_DATA TO USE_
>> start

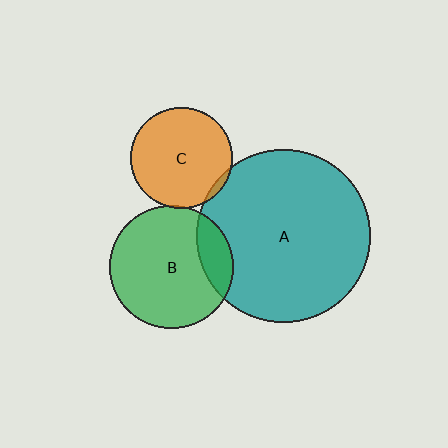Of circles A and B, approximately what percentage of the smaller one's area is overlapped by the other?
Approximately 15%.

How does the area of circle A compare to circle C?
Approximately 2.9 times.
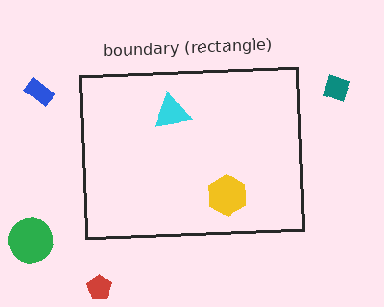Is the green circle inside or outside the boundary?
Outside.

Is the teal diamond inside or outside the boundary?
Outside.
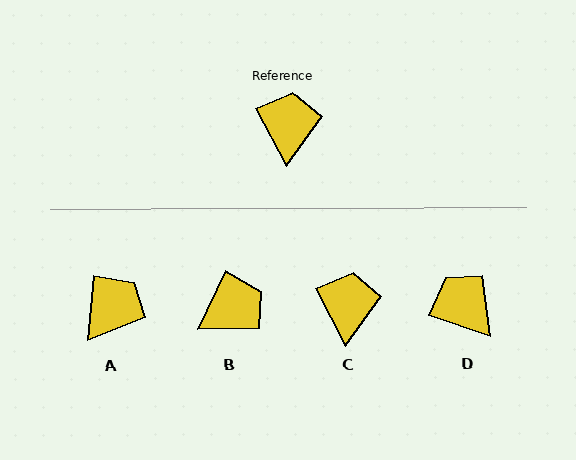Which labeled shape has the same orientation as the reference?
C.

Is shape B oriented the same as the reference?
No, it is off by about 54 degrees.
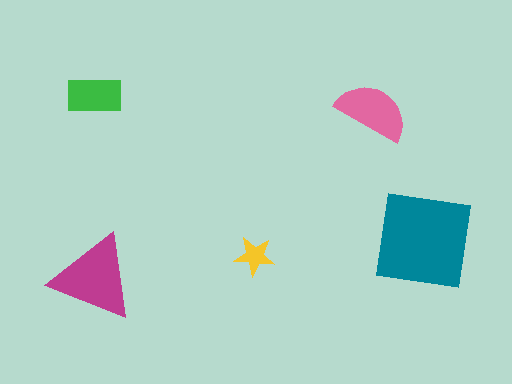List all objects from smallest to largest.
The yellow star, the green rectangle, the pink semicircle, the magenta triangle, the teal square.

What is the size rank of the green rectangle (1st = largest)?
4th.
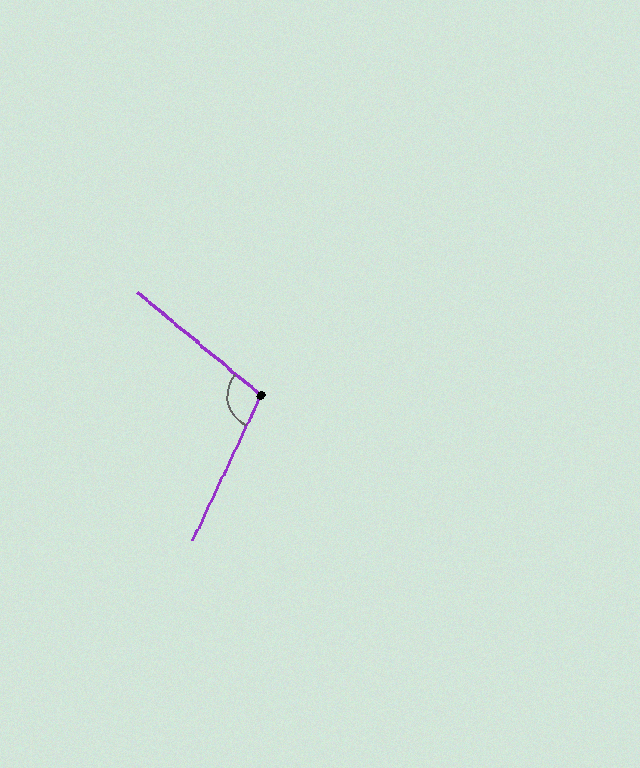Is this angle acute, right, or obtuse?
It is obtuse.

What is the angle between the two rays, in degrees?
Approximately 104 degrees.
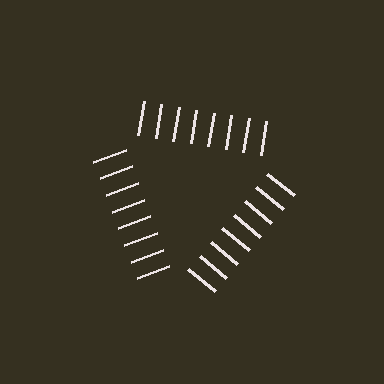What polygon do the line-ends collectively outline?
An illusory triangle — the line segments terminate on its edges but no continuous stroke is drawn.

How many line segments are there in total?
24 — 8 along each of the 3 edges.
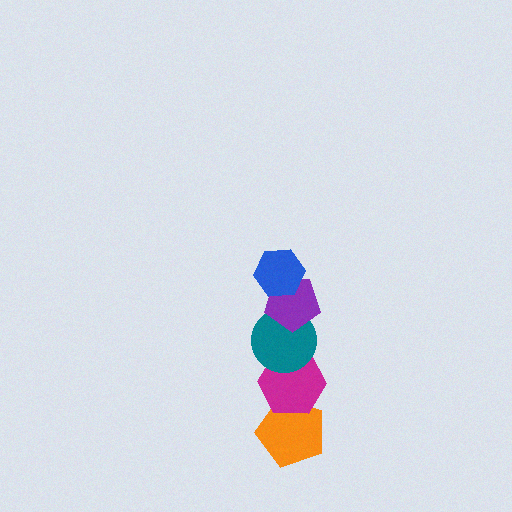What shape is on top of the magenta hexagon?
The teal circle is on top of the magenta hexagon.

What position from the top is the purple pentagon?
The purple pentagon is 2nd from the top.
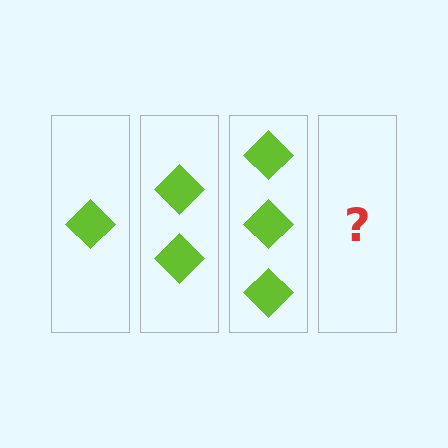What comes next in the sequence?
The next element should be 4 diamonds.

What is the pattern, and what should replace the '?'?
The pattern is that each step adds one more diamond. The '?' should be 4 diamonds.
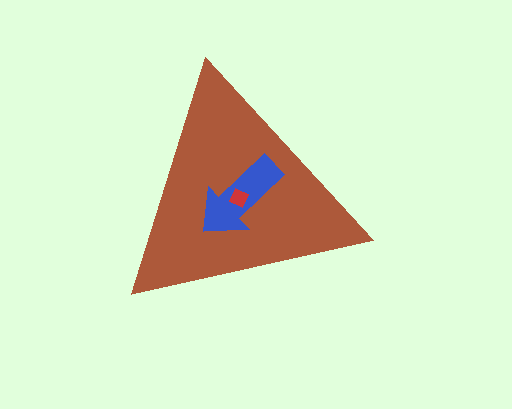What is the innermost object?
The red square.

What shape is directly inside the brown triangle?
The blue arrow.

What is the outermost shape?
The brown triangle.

>> end

_CHALLENGE_
Copy out the whole listing exactly, and don't carry over any pictures.

_SOLVED EXERCISE_
Of circles A and B, approximately what percentage of the smaller one's area is overlapped by the other?
Approximately 15%.

How does the area of circle A compare to circle C?
Approximately 2.9 times.
Is the green circle inside or outside the boundary?
Outside.

Is the teal diamond inside or outside the boundary?
Outside.
Which labeled shape has the same orientation as the reference?
C.

Is shape B oriented the same as the reference?
No, it is off by about 54 degrees.
List all objects from smallest to largest.
The yellow star, the green rectangle, the pink semicircle, the magenta triangle, the teal square.

What is the size rank of the green rectangle (1st = largest)?
4th.
Is this angle acute, right, or obtuse?
It is obtuse.

What is the angle between the two rays, in degrees?
Approximately 104 degrees.
What polygon do the line-ends collectively outline?
An illusory triangle — the line segments terminate on its edges but no continuous stroke is drawn.

How many line segments are there in total?
24 — 8 along each of the 3 edges.
What shape is on top of the magenta hexagon?
The teal circle is on top of the magenta hexagon.

What position from the top is the purple pentagon?
The purple pentagon is 2nd from the top.
What comes next in the sequence?
The next element should be 4 diamonds.

What is the pattern, and what should replace the '?'?
The pattern is that each step adds one more diamond. The '?' should be 4 diamonds.
What is the innermost object?
The red square.

What shape is directly inside the brown triangle?
The blue arrow.

What is the outermost shape?
The brown triangle.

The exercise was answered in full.